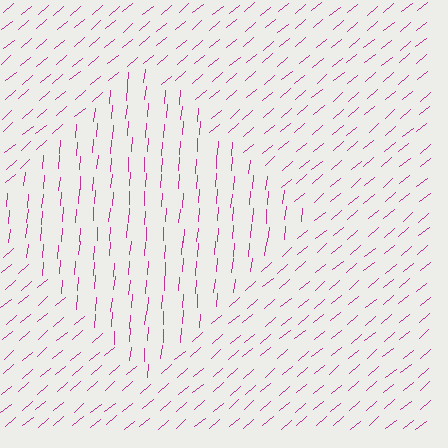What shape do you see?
I see a diamond.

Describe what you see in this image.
The image is filled with small magenta line segments. A diamond region in the image has lines oriented differently from the surrounding lines, creating a visible texture boundary.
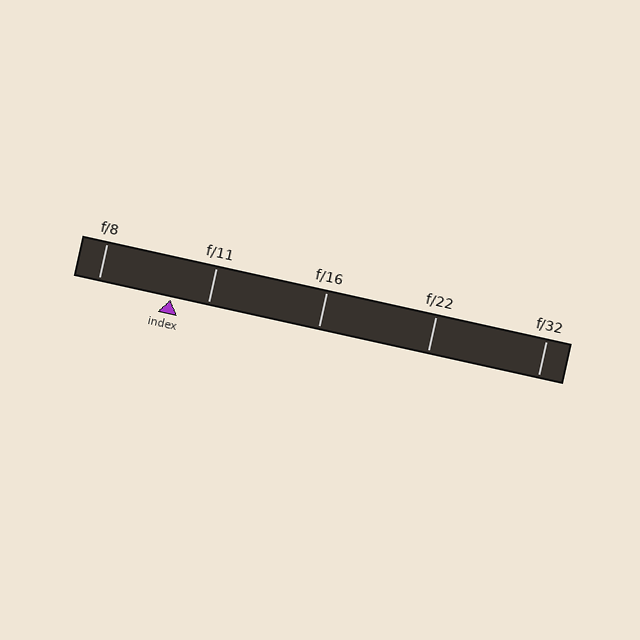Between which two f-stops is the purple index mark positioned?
The index mark is between f/8 and f/11.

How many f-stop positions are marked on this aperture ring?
There are 5 f-stop positions marked.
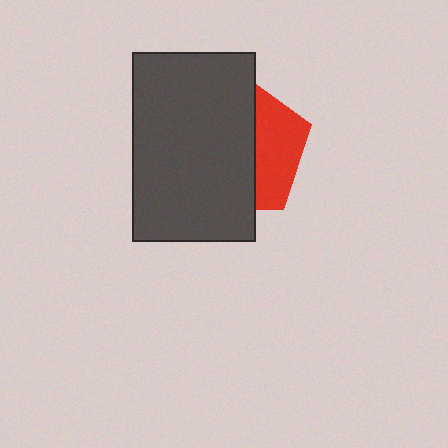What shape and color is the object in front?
The object in front is a dark gray rectangle.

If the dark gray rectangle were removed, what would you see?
You would see the complete red pentagon.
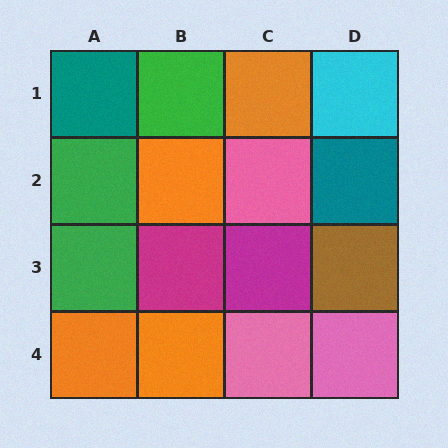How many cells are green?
3 cells are green.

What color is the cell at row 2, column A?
Green.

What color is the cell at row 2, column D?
Teal.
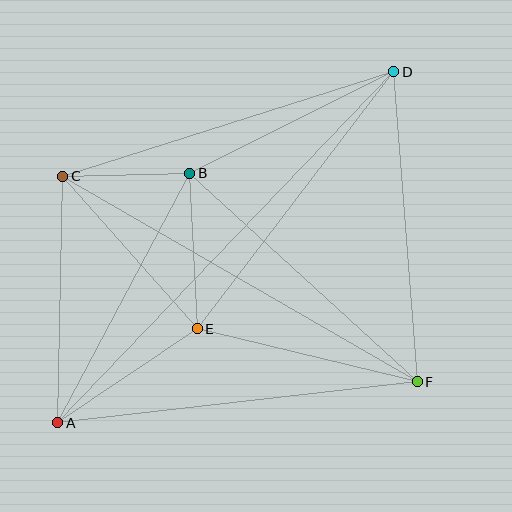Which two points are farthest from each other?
Points A and D are farthest from each other.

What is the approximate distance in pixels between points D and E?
The distance between D and E is approximately 324 pixels.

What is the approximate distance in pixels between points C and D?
The distance between C and D is approximately 347 pixels.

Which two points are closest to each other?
Points B and C are closest to each other.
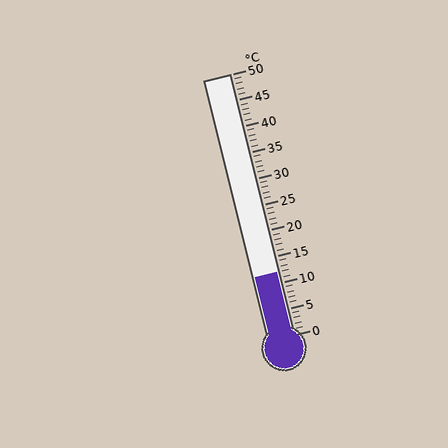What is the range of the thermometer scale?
The thermometer scale ranges from 0°C to 50°C.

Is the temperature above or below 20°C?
The temperature is below 20°C.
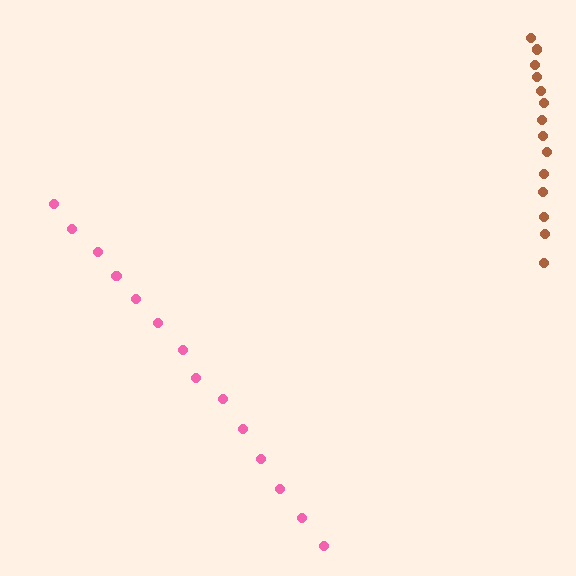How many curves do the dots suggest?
There are 2 distinct paths.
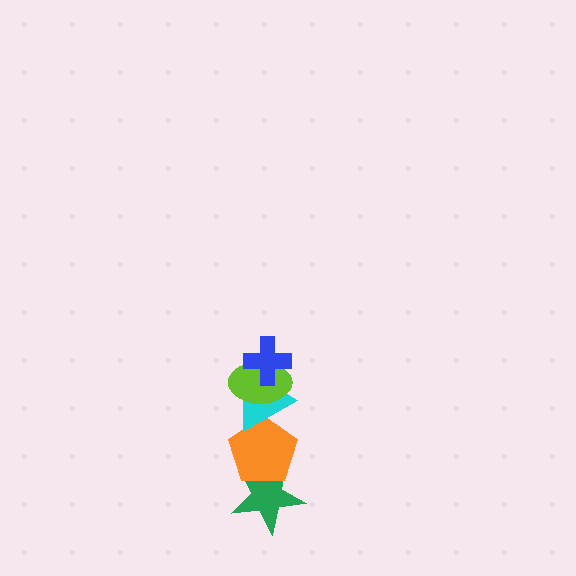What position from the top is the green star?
The green star is 5th from the top.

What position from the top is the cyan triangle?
The cyan triangle is 3rd from the top.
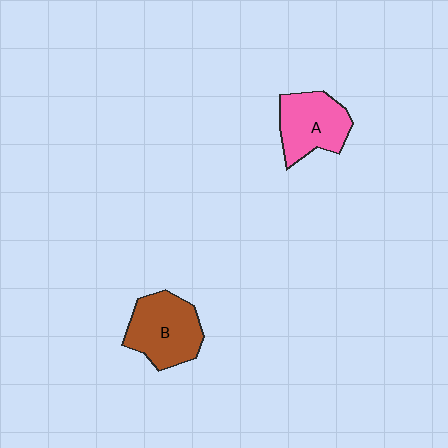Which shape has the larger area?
Shape B (brown).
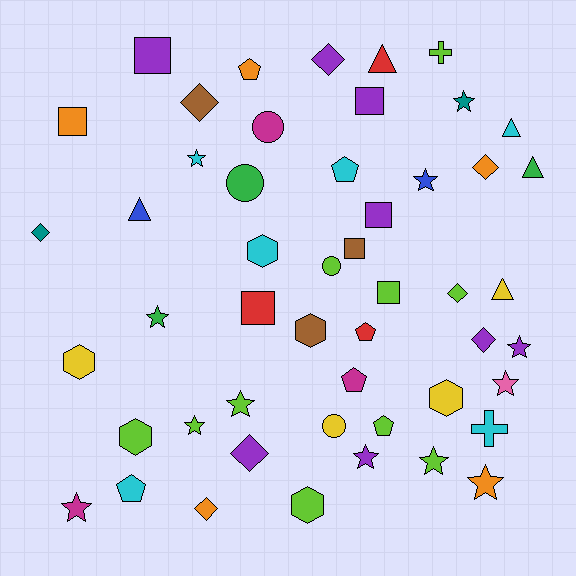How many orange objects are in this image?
There are 5 orange objects.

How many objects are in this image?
There are 50 objects.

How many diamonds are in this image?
There are 8 diamonds.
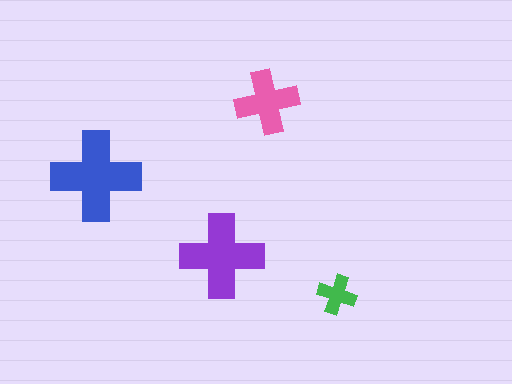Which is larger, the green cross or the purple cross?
The purple one.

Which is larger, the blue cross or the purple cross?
The blue one.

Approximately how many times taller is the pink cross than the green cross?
About 1.5 times taller.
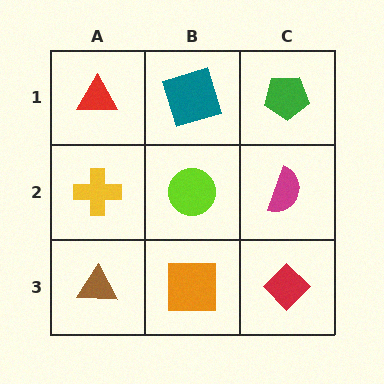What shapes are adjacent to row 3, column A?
A yellow cross (row 2, column A), an orange square (row 3, column B).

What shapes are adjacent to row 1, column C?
A magenta semicircle (row 2, column C), a teal square (row 1, column B).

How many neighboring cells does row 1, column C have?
2.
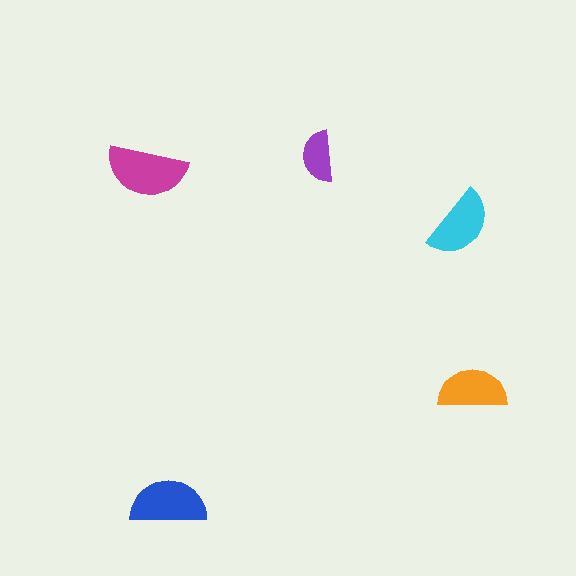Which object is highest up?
The purple semicircle is topmost.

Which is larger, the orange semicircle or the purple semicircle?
The orange one.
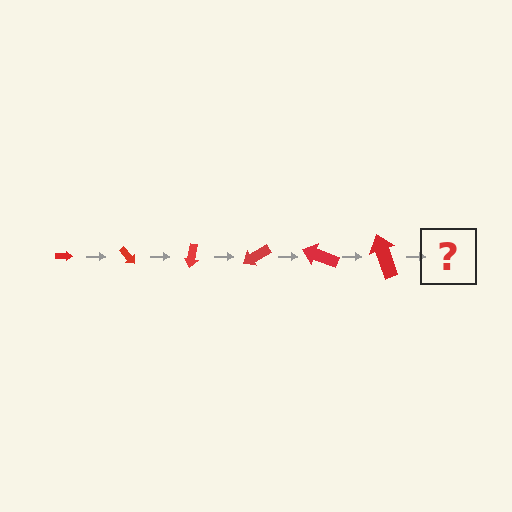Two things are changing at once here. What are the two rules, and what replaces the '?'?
The two rules are that the arrow grows larger each step and it rotates 50 degrees clockwise each step. The '?' should be an arrow, larger than the previous one and rotated 300 degrees clockwise from the start.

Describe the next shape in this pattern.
It should be an arrow, larger than the previous one and rotated 300 degrees clockwise from the start.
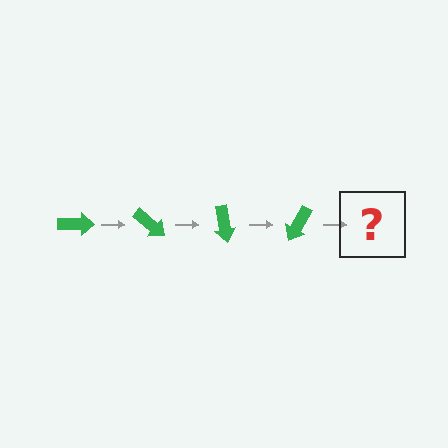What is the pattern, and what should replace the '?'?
The pattern is that the arrow rotates 40 degrees clockwise each step. The '?' should be a green arrow rotated 160 degrees clockwise.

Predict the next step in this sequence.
The next step is a green arrow rotated 160 degrees clockwise.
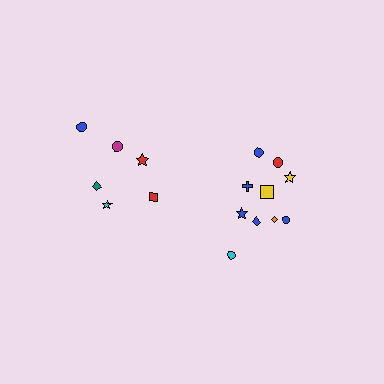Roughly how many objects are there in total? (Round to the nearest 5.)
Roughly 15 objects in total.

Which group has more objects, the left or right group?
The right group.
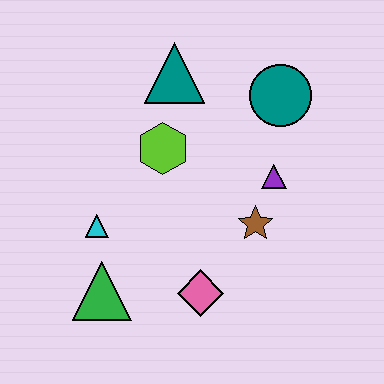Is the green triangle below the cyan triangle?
Yes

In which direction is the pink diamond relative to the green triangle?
The pink diamond is to the right of the green triangle.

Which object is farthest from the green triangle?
The teal circle is farthest from the green triangle.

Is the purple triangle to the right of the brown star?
Yes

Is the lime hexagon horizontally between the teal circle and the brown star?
No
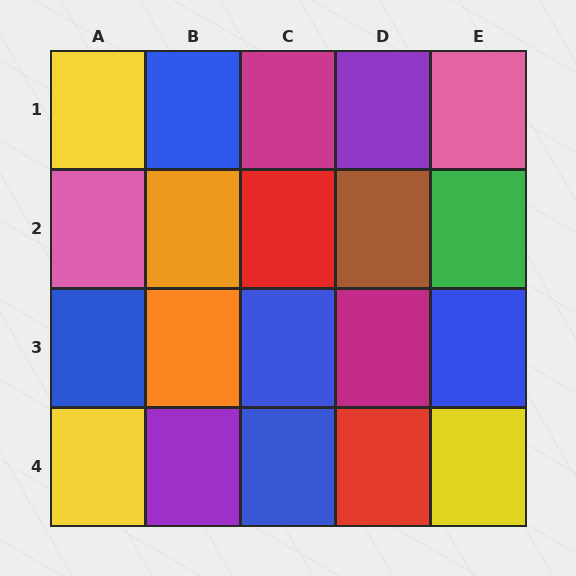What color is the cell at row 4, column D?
Red.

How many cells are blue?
5 cells are blue.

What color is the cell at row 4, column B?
Purple.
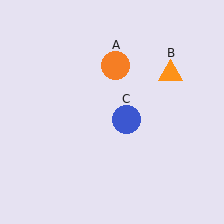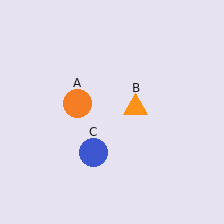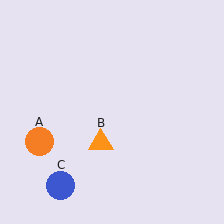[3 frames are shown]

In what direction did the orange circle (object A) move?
The orange circle (object A) moved down and to the left.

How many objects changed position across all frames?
3 objects changed position: orange circle (object A), orange triangle (object B), blue circle (object C).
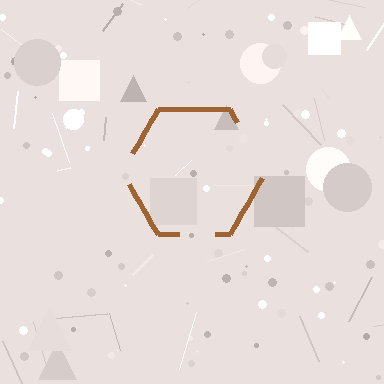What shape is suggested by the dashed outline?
The dashed outline suggests a hexagon.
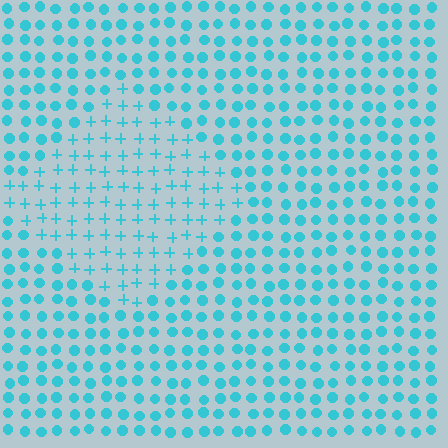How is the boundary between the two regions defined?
The boundary is defined by a change in element shape: plus signs inside vs. circles outside. All elements share the same color and spacing.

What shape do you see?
I see a diamond.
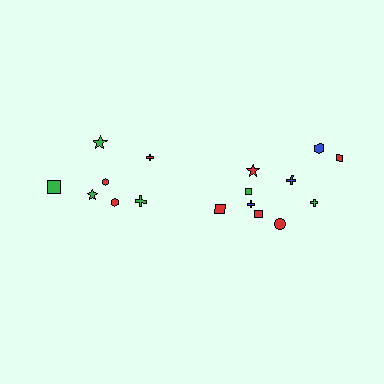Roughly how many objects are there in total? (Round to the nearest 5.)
Roughly 15 objects in total.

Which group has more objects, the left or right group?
The right group.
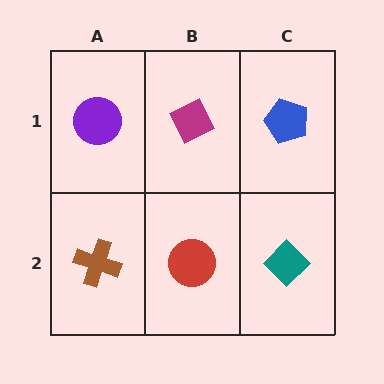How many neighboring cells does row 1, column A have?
2.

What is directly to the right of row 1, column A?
A magenta diamond.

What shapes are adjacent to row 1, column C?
A teal diamond (row 2, column C), a magenta diamond (row 1, column B).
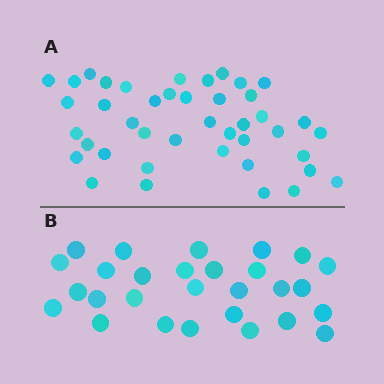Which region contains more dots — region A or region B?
Region A (the top region) has more dots.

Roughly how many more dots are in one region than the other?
Region A has approximately 15 more dots than region B.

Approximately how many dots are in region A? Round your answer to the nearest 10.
About 40 dots. (The exact count is 42, which rounds to 40.)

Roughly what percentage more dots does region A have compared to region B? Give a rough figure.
About 50% more.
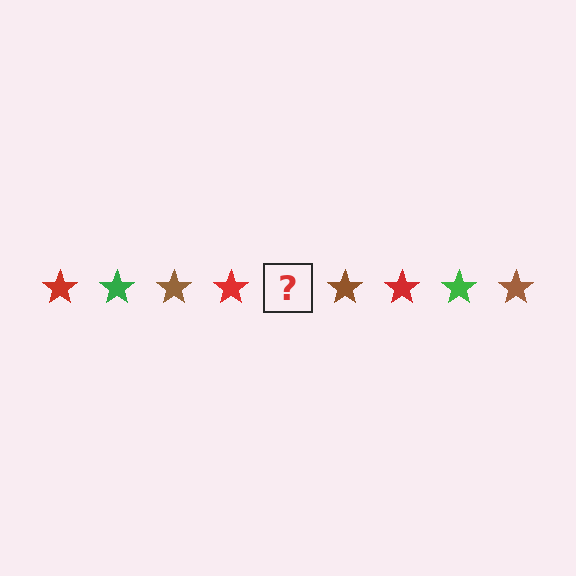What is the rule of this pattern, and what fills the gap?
The rule is that the pattern cycles through red, green, brown stars. The gap should be filled with a green star.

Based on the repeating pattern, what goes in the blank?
The blank should be a green star.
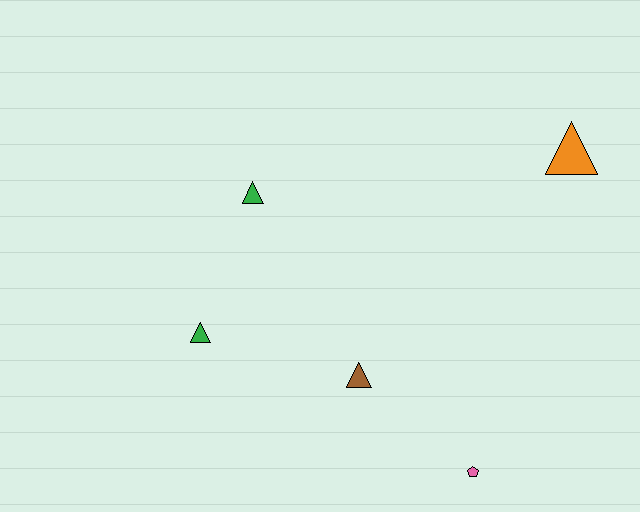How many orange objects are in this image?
There is 1 orange object.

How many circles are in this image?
There are no circles.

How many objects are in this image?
There are 5 objects.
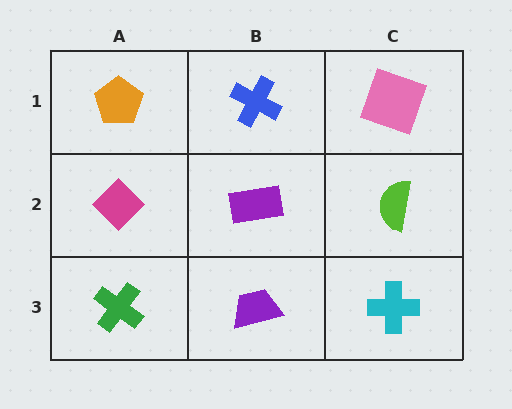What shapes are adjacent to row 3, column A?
A magenta diamond (row 2, column A), a purple trapezoid (row 3, column B).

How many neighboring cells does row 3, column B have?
3.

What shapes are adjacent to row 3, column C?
A lime semicircle (row 2, column C), a purple trapezoid (row 3, column B).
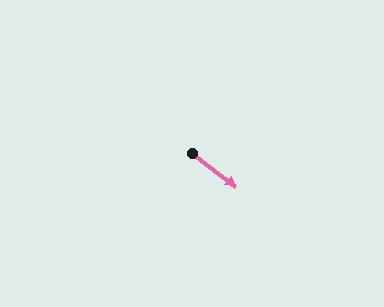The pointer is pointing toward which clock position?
Roughly 4 o'clock.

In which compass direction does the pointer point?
Southeast.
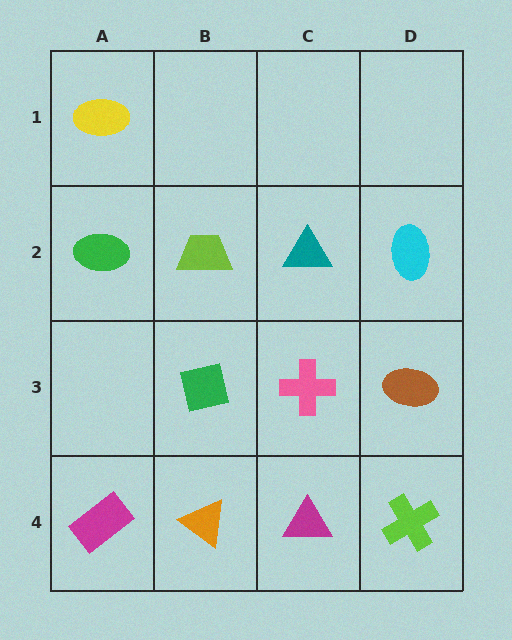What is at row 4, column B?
An orange triangle.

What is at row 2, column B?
A lime trapezoid.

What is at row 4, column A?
A magenta rectangle.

To do: In the entries above, every line from the line with "Which is larger, the blue" to the line with "[3 frames are shown]" is to be printed exactly, with both ends included and pictures excluded.

Solved exercise:
Which is larger, the blue cross or the purple cross?
The blue one.

Approximately how many times taller is the pink cross than the green cross?
About 1.5 times taller.
What shapes are adjacent to row 3, column A?
A yellow cross (row 2, column A), an orange square (row 3, column B).

What shapes are adjacent to row 1, column C?
A magenta semicircle (row 2, column C), a teal square (row 1, column B).

How many neighboring cells does row 1, column C have?
2.
Which object is highest up?
The purple semicircle is topmost.

Which is larger, the orange semicircle or the purple semicircle?
The orange one.
Two things are changing at once here. What are the two rules, and what replaces the '?'?
The two rules are that the arrow grows larger each step and it rotates 50 degrees clockwise each step. The '?' should be an arrow, larger than the previous one and rotated 300 degrees clockwise from the start.

Describe the next shape in this pattern.
It should be an arrow, larger than the previous one and rotated 300 degrees clockwise from the start.
What is the pattern, and what should replace the '?'?
The pattern is that the arrow rotates 40 degrees clockwise each step. The '?' should be a green arrow rotated 160 degrees clockwise.

Predict the next step in this sequence.
The next step is a green arrow rotated 160 degrees clockwise.
Roughly how many objects are there in total? (Round to the nearest 5.)
Roughly 15 objects in total.

Which group has more objects, the left or right group?
The right group.
Is the green triangle below the cyan triangle?
Yes

In which direction is the pink diamond relative to the green triangle?
The pink diamond is to the right of the green triangle.

Which object is farthest from the green triangle?
The teal circle is farthest from the green triangle.

Is the purple triangle to the right of the brown star?
Yes

Is the lime hexagon horizontally between the teal circle and the brown star?
No
What color is the cell at row 4, column D?
Red.

How many cells are blue?
5 cells are blue.

What color is the cell at row 4, column B?
Purple.
[3 frames are shown]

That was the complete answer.